Directions for this task:
Repeat the data word for word. Do not include the pictures.

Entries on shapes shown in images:
┄┄┄┄┄┄┄┄┄┄┄┄┄┄┄┄┄┄┄┄
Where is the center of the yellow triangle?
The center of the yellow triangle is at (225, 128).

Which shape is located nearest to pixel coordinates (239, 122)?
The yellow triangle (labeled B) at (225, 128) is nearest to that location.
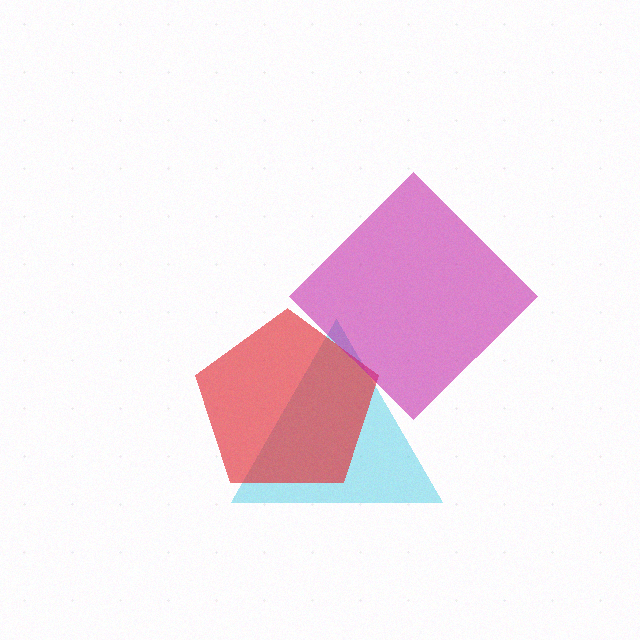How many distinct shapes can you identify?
┄┄┄┄┄┄┄┄┄┄┄┄┄┄┄┄┄┄┄┄
Expected answer:
Where is the center of the yellow triangle?
The center of the yellow triangle is at (225, 128).

Which shape is located nearest to pixel coordinates (239, 122)?
The yellow triangle (labeled B) at (225, 128) is nearest to that location.
How many distinct shapes can you identify?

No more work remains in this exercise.